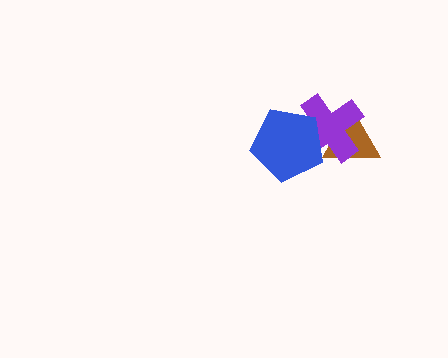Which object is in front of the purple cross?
The blue pentagon is in front of the purple cross.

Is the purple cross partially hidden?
Yes, it is partially covered by another shape.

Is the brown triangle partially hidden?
Yes, it is partially covered by another shape.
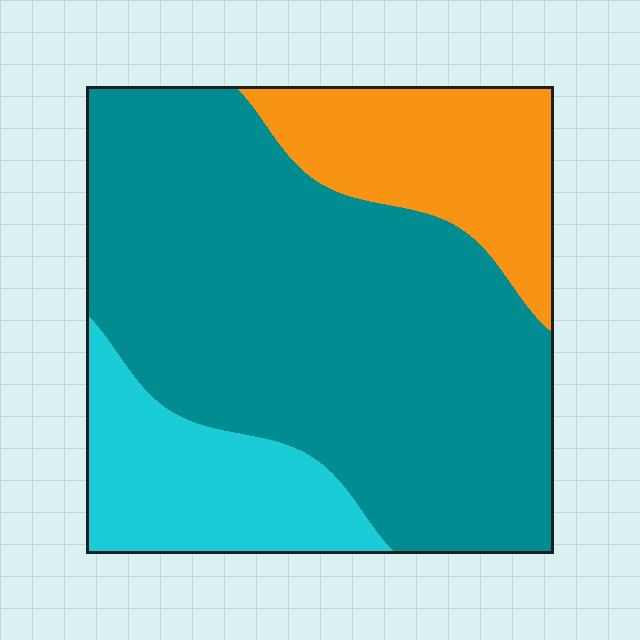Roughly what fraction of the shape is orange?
Orange takes up about one sixth (1/6) of the shape.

▶ [Task]
Copy all the entries word for word. Omit any pictures.

▶ [Problem solution]
Which object is in front of the purple cross?
The blue pentagon is in front of the purple cross.

Is the purple cross partially hidden?
Yes, it is partially covered by another shape.

Is the brown triangle partially hidden?
Yes, it is partially covered by another shape.
Roughly what fraction of the shape is orange?
Orange takes up about one sixth (1/6) of the shape.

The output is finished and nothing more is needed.